[Start of Source records]
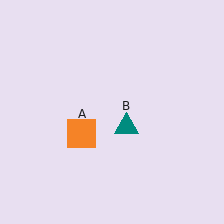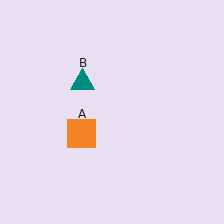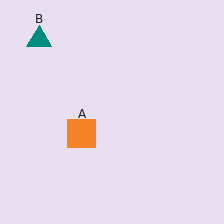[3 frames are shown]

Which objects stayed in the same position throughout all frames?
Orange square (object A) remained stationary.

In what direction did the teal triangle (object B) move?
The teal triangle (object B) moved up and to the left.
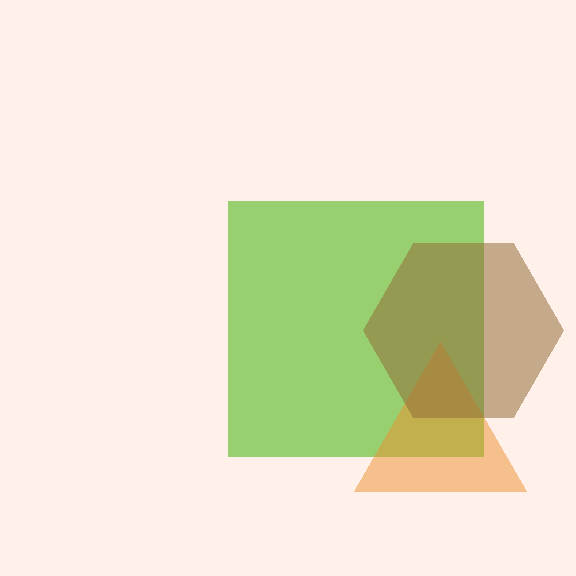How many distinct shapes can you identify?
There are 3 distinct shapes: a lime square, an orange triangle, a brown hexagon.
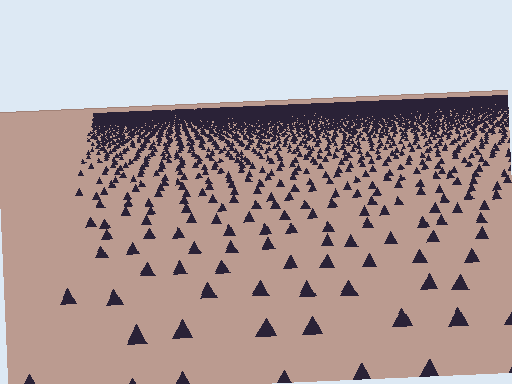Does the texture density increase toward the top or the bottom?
[End of Source records]
> **What this task involves**: Skip all pictures. Write out only the lines from the one containing "In what direction" to the end of the listing above, inclusive, exactly as given.

> **Output of the exercise**:
In what direction did the teal triangle (object B) move?
The teal triangle (object B) moved up and to the left.
How many distinct shapes can you identify?
There are 3 distinct shapes: a lime square, an orange triangle, a brown hexagon.
Does the texture density increase toward the top or the bottom?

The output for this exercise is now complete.